__DO THIS__:
Print, exactly as given, each line of the data from the line containing "Which object is closest to the red hexagon?" up to and including its last line.

(Entries about simple shapes)
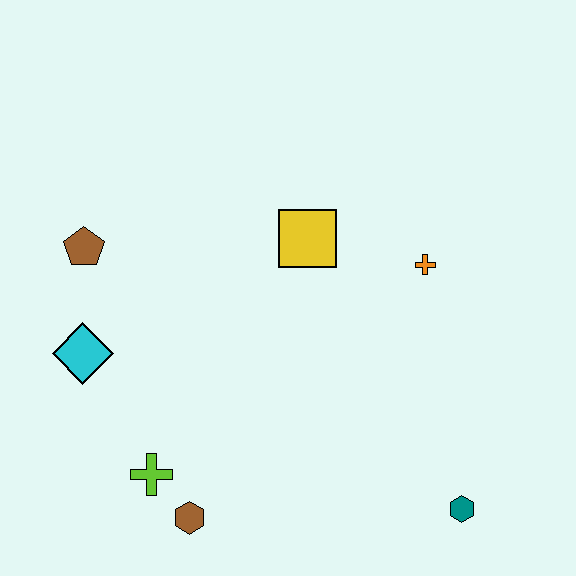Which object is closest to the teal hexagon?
The orange cross is closest to the teal hexagon.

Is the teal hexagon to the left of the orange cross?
No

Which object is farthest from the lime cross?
The orange cross is farthest from the lime cross.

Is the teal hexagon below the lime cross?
Yes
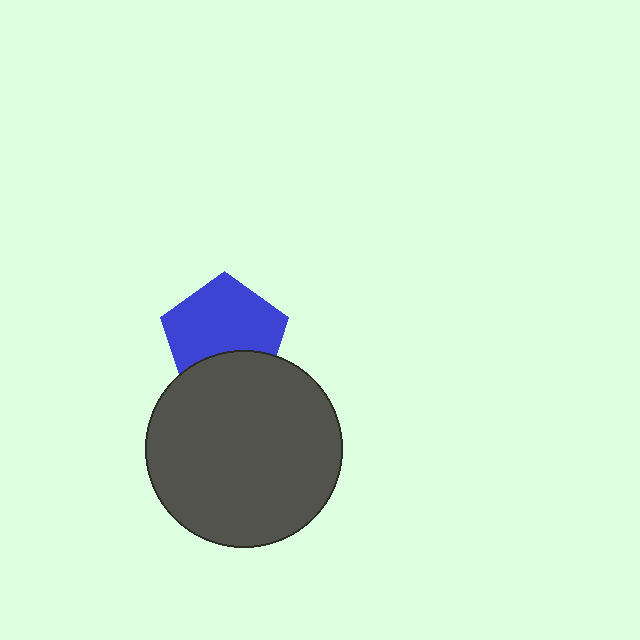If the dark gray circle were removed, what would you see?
You would see the complete blue pentagon.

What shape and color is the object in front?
The object in front is a dark gray circle.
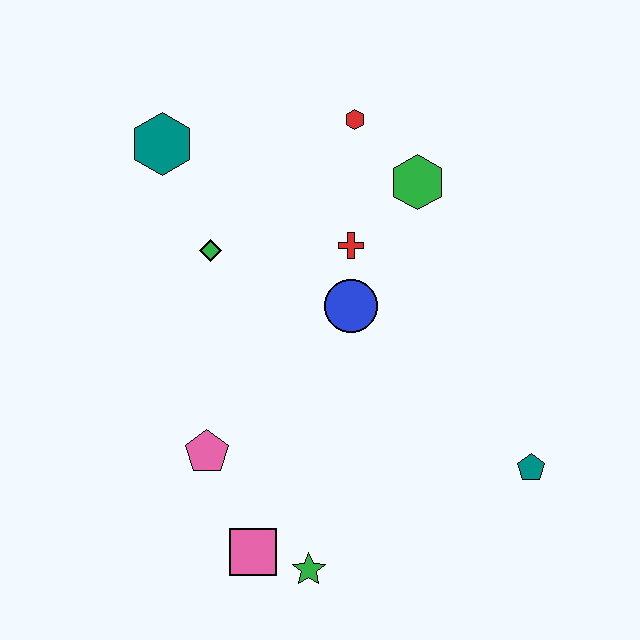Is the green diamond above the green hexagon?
No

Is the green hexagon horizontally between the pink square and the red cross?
No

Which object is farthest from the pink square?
The red hexagon is farthest from the pink square.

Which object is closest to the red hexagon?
The green hexagon is closest to the red hexagon.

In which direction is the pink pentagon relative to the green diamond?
The pink pentagon is below the green diamond.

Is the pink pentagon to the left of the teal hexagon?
No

__THE SOLUTION__:
Which object is closest to the red hexagon?
The green hexagon is closest to the red hexagon.

In which direction is the pink pentagon relative to the green diamond?
The pink pentagon is below the green diamond.

Is the pink pentagon to the left of the teal hexagon?
No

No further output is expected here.